(Stored items from a collection)
'''
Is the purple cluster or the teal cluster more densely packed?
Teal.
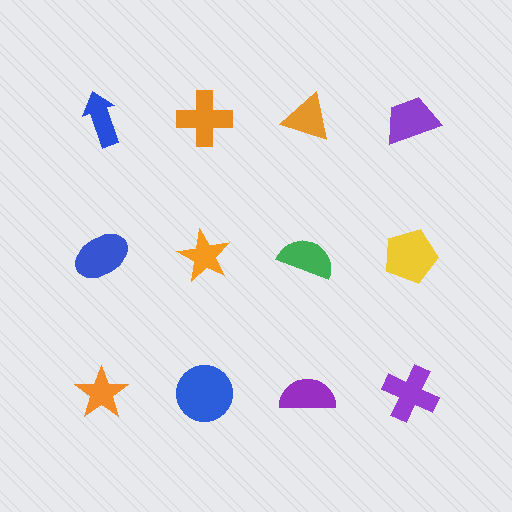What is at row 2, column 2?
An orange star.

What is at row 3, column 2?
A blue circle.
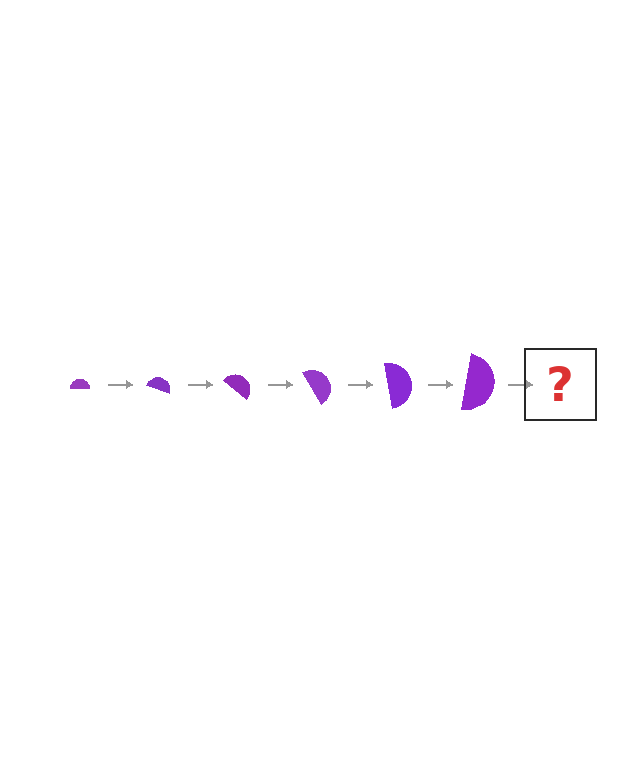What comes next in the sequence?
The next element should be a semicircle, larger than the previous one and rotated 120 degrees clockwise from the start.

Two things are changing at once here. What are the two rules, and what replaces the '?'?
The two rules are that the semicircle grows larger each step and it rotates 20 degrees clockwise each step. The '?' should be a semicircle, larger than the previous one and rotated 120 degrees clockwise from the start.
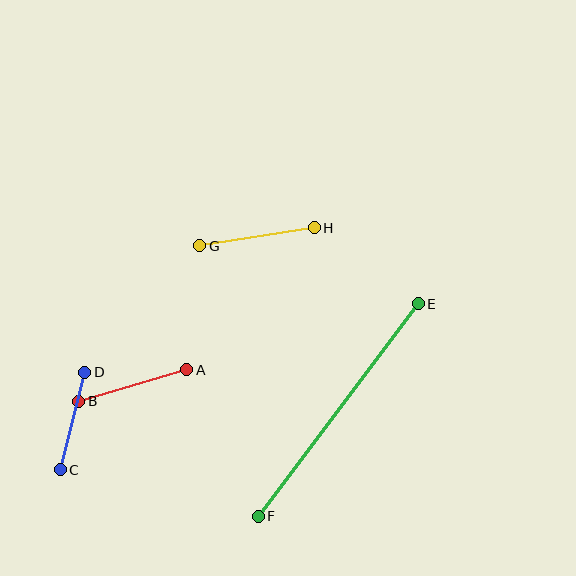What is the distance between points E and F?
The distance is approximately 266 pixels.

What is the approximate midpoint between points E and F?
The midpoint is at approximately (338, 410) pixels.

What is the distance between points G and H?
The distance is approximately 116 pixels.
'''
'''
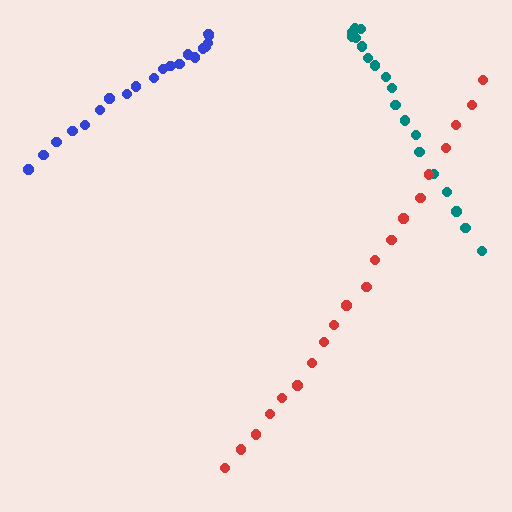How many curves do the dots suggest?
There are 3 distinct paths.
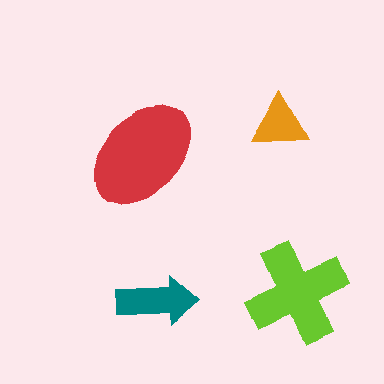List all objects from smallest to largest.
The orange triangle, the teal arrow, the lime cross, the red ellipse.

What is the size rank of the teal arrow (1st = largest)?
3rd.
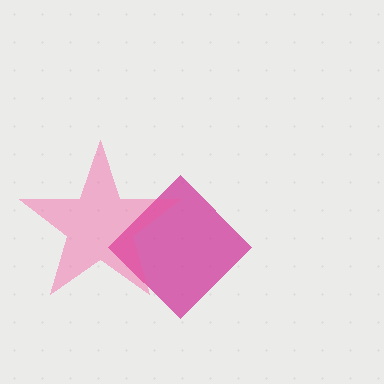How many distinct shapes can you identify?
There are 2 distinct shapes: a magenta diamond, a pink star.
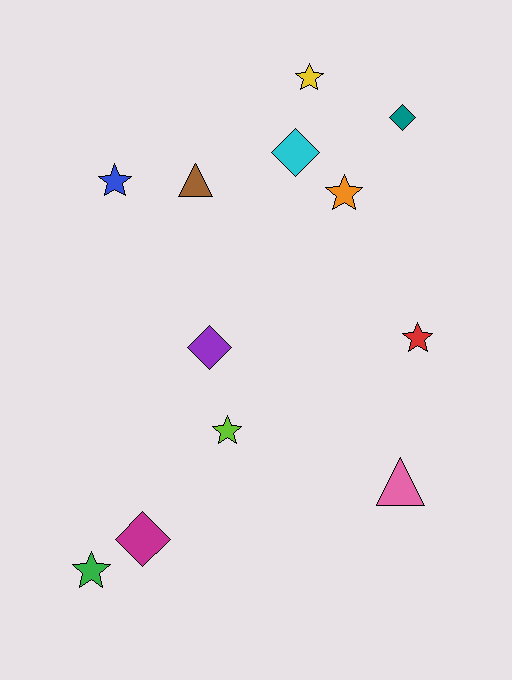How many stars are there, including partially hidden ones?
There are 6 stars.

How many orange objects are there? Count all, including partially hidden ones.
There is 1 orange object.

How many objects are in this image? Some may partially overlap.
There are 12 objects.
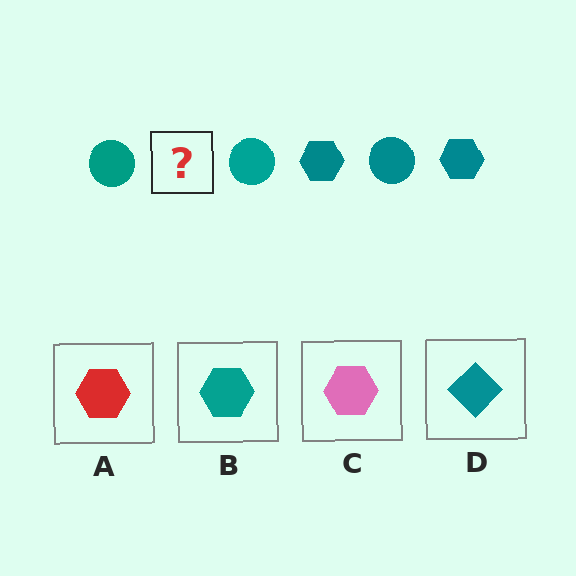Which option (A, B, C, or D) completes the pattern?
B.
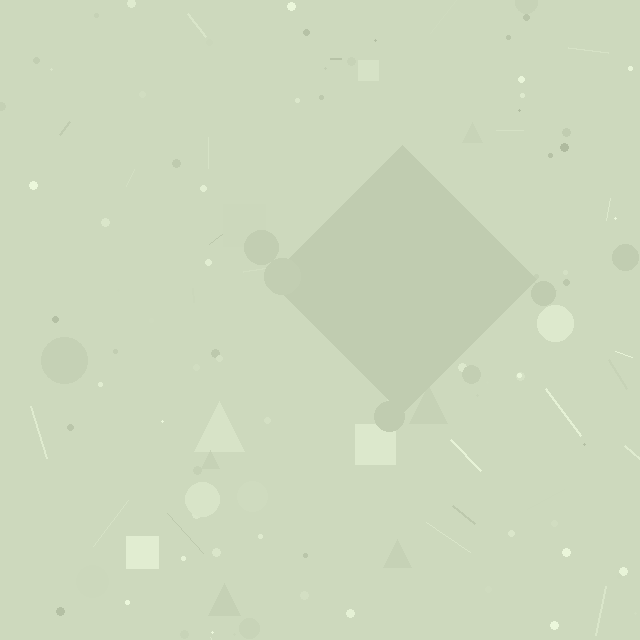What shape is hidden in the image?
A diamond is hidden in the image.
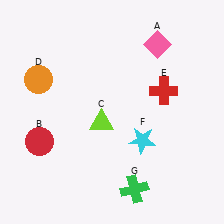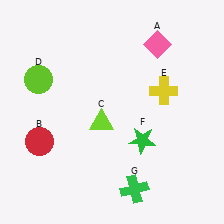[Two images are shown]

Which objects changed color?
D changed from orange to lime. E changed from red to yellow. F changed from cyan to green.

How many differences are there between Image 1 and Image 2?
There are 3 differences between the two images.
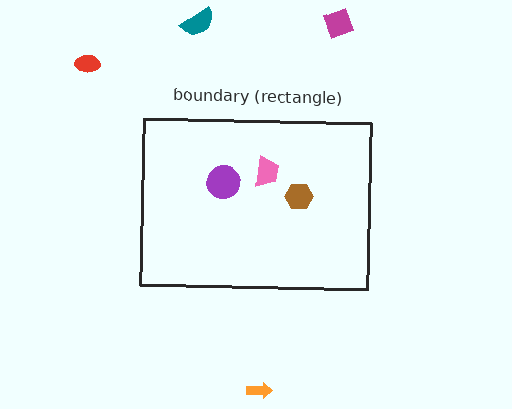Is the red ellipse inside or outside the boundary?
'''
» Exercise task:
Copy out only the lines from the one containing "How many curves do the dots suggest?" through the one containing "Is the red ellipse", exactly, with both ends. Any picture is left out.

» Exercise response:
How many curves do the dots suggest?
There are 3 distinct paths.
List all objects from smallest to largest.
The orange triangle, the teal arrow, the lime cross, the red ellipse.

What is the size rank of the teal arrow (1st = largest)?
3rd.
How many distinct shapes can you identify?
There are 2 distinct shapes: a magenta diamond, a pink star.
How many stars are there, including partially hidden ones?
There are 6 stars.

How many orange objects are there? Count all, including partially hidden ones.
There is 1 orange object.

How many objects are in this image? Some may partially overlap.
There are 12 objects.
Which option (A, B, C, or D) completes the pattern?
B.
What shape is hidden in the image?
A diamond is hidden in the image.
[Two images are shown]

Which objects changed color?
D changed from orange to lime. E changed from red to yellow. F changed from cyan to green.

How many differences are there between Image 1 and Image 2?
There are 3 differences between the two images.
Is the red ellipse inside or outside the boundary?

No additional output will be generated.